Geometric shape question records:
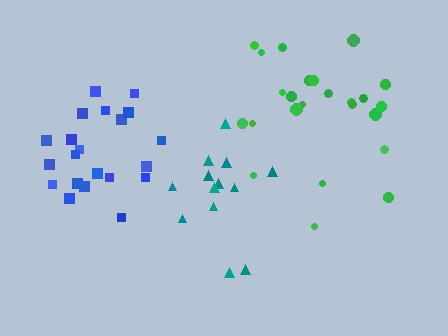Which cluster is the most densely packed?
Blue.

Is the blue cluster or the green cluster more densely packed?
Blue.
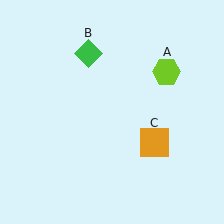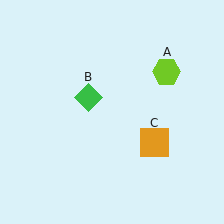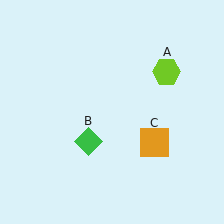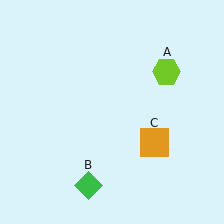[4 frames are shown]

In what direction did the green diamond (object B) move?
The green diamond (object B) moved down.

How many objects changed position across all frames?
1 object changed position: green diamond (object B).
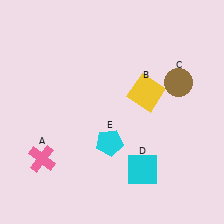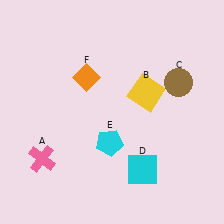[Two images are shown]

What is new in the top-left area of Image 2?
An orange diamond (F) was added in the top-left area of Image 2.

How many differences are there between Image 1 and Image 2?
There is 1 difference between the two images.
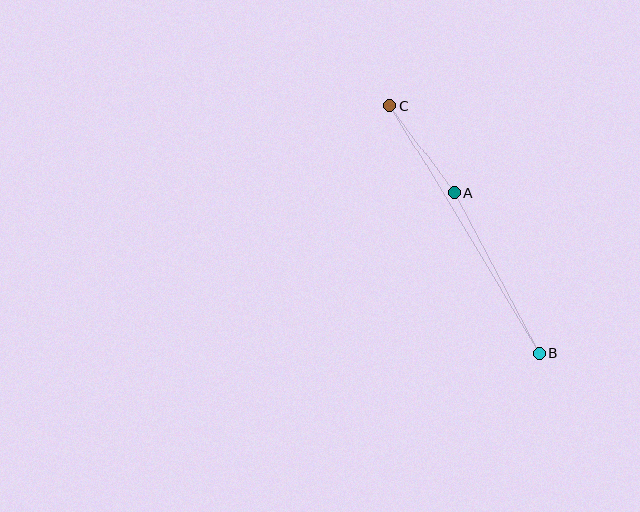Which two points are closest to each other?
Points A and C are closest to each other.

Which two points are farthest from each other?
Points B and C are farthest from each other.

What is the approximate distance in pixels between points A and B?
The distance between A and B is approximately 181 pixels.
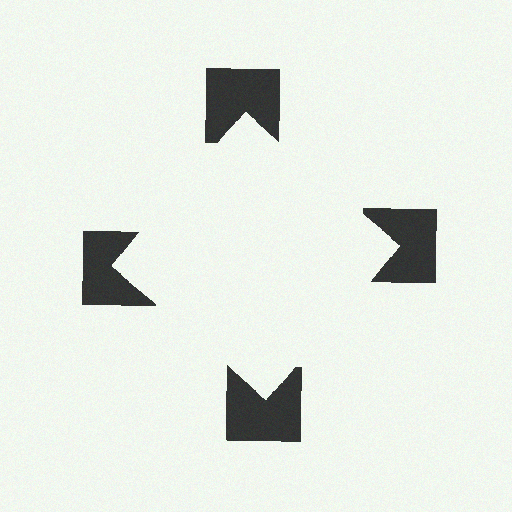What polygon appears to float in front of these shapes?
An illusory square — its edges are inferred from the aligned wedge cuts in the notched squares, not physically drawn.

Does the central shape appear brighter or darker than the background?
It typically appears slightly brighter than the background, even though no actual brightness change is drawn.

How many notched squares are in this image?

Exercise: Retype the records exactly. Any image in them should not appear in what you write.

Answer to this problem:
Which cluster is the most densely packed?
Blue.

Is the blue cluster or the green cluster more densely packed?
Blue.
[4 frames are shown]

In what direction did the green diamond (object B) move?
The green diamond (object B) moved down.

How many objects changed position across all frames?
1 object changed position: green diamond (object B).
[Two images are shown]

What is new in the top-left area of Image 2?
An orange diamond (F) was added in the top-left area of Image 2.

How many differences are there between Image 1 and Image 2?
There is 1 difference between the two images.
Which two points are closest to each other?
Points A and C are closest to each other.

Which two points are farthest from each other?
Points B and C are farthest from each other.

What is the approximate distance in pixels between points A and B?
The distance between A and B is approximately 181 pixels.
What polygon appears to float in front of these shapes?
An illusory square — its edges are inferred from the aligned wedge cuts in the notched squares, not physically drawn.

Does the central shape appear brighter or darker than the background?
It typically appears slightly brighter than the background, even though no actual brightness change is drawn.

How many notched squares are in this image?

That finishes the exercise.